_REQUEST_. An exact copy of all the data is required, with pictures left out.

_RECORDS TO USE_.
((
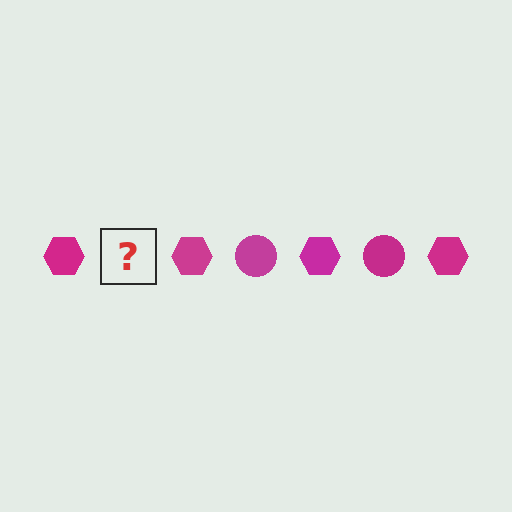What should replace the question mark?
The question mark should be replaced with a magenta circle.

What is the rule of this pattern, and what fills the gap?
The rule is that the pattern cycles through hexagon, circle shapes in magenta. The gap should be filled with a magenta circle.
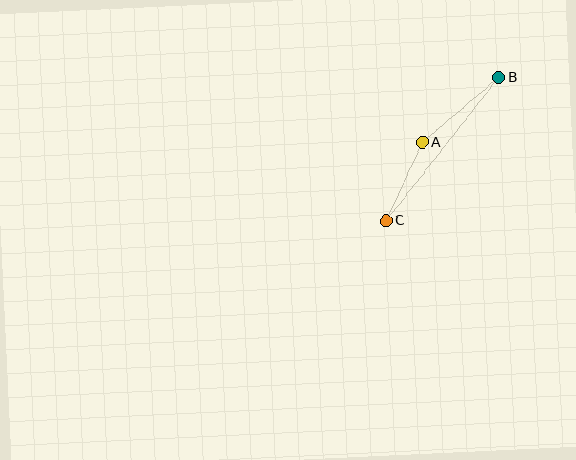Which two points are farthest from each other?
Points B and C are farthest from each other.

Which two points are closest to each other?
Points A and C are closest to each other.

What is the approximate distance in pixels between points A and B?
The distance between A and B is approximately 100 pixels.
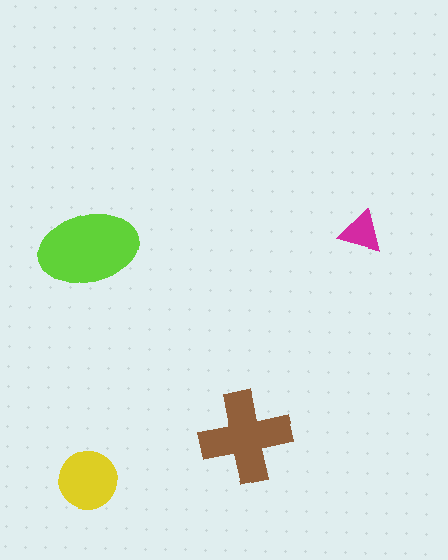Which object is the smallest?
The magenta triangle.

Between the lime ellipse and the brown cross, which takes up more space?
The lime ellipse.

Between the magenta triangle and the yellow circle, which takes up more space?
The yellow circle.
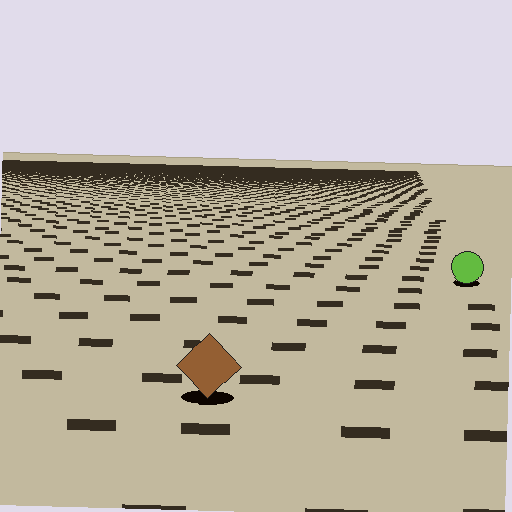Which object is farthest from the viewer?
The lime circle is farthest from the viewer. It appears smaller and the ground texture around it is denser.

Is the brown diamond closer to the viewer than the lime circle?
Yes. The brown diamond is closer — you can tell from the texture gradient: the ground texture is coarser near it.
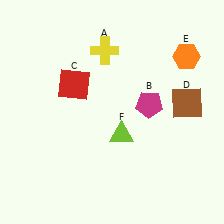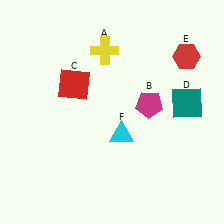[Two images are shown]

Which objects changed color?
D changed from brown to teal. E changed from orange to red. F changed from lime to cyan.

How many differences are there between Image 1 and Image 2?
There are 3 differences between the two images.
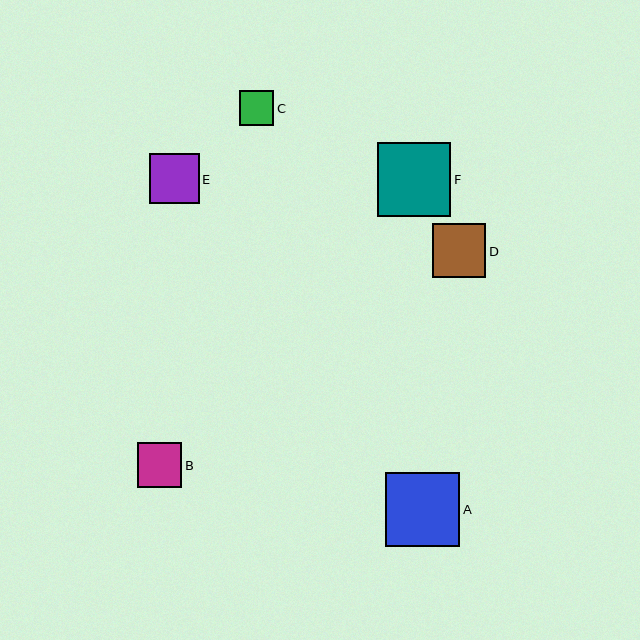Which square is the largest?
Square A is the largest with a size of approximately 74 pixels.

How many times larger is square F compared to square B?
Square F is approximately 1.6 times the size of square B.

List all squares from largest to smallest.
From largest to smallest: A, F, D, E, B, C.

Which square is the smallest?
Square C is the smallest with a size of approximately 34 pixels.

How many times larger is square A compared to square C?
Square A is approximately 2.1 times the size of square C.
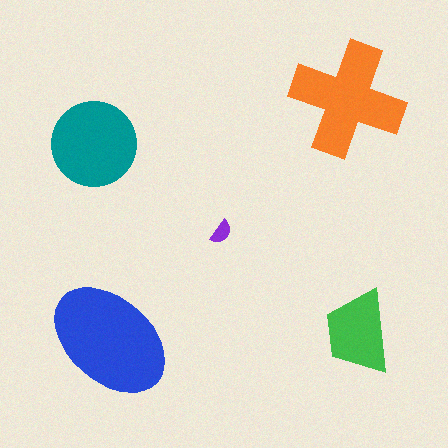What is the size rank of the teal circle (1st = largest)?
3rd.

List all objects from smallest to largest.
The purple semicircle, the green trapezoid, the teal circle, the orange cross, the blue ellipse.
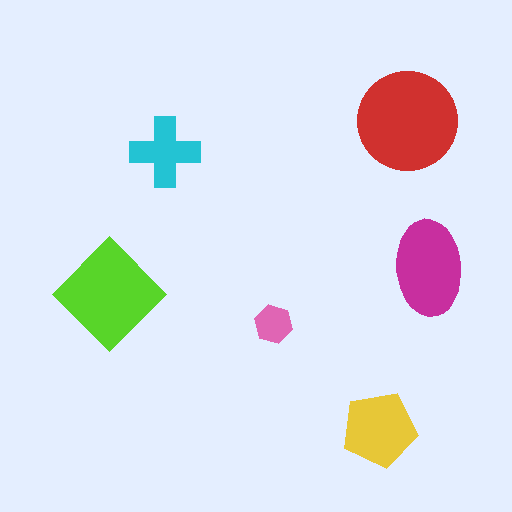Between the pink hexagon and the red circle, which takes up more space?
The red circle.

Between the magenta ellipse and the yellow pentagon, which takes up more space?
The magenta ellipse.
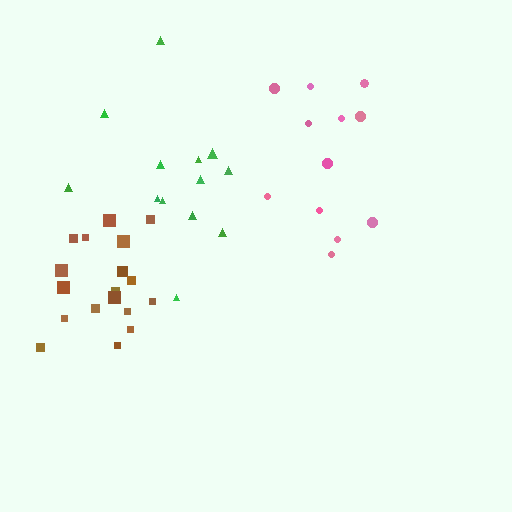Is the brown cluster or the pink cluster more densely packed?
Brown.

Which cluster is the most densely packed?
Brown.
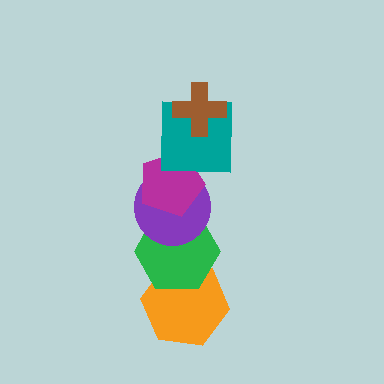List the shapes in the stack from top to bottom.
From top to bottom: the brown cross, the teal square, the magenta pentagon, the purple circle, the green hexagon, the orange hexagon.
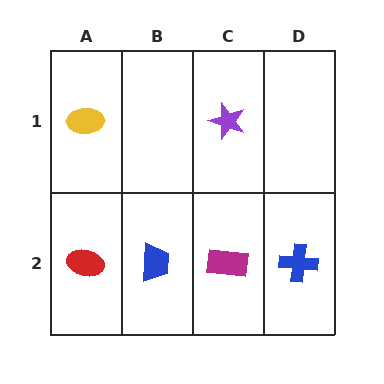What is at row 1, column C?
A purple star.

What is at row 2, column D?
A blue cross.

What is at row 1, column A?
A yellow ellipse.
))
_RESPONSE_.
What should replace the question mark?
The question mark should be replaced with a magenta circle.

What is the rule of this pattern, and what fills the gap?
The rule is that the pattern cycles through hexagon, circle shapes in magenta. The gap should be filled with a magenta circle.
Which two points are farthest from each other?
Points B and C are farthest from each other.

Which two points are closest to each other?
Points A and C are closest to each other.

What is the approximate distance in pixels between points A and B?
The distance between A and B is approximately 100 pixels.
Which object is the smallest?
The magenta triangle.

Between the lime ellipse and the brown cross, which takes up more space?
The lime ellipse.

Between the magenta triangle and the yellow circle, which takes up more space?
The yellow circle.
Which object is farthest from the viewer?
The lime circle is farthest from the viewer. It appears smaller and the ground texture around it is denser.

Is the brown diamond closer to the viewer than the lime circle?
Yes. The brown diamond is closer — you can tell from the texture gradient: the ground texture is coarser near it.
[Two images are shown]

Which objects changed color?
D changed from brown to teal. E changed from orange to red. F changed from lime to cyan.

How many differences are there between Image 1 and Image 2?
There are 3 differences between the two images.
Which square is the largest?
Square A is the largest with a size of approximately 74 pixels.

How many times larger is square F compared to square B?
Square F is approximately 1.6 times the size of square B.

List all squares from largest to smallest.
From largest to smallest: A, F, D, E, B, C.

Which square is the smallest?
Square C is the smallest with a size of approximately 34 pixels.

How many times larger is square A compared to square C?
Square A is approximately 2.1 times the size of square C.
What is the size rank of the teal circle (1st = largest)?
3rd.

List all objects from smallest to largest.
The purple semicircle, the green trapezoid, the teal circle, the orange cross, the blue ellipse.
Between the pink hexagon and the red circle, which takes up more space?
The red circle.

Between the magenta ellipse and the yellow pentagon, which takes up more space?
The magenta ellipse.
Is the brown cluster or the pink cluster more densely packed?
Brown.

Which cluster is the most densely packed?
Brown.
List the shapes in the stack from top to bottom.
From top to bottom: the brown cross, the teal square, the magenta pentagon, the purple circle, the green hexagon, the orange hexagon.
What is at row 1, column C?
A purple star.

What is at row 2, column D?
A blue cross.

What is at row 1, column A?
A yellow ellipse.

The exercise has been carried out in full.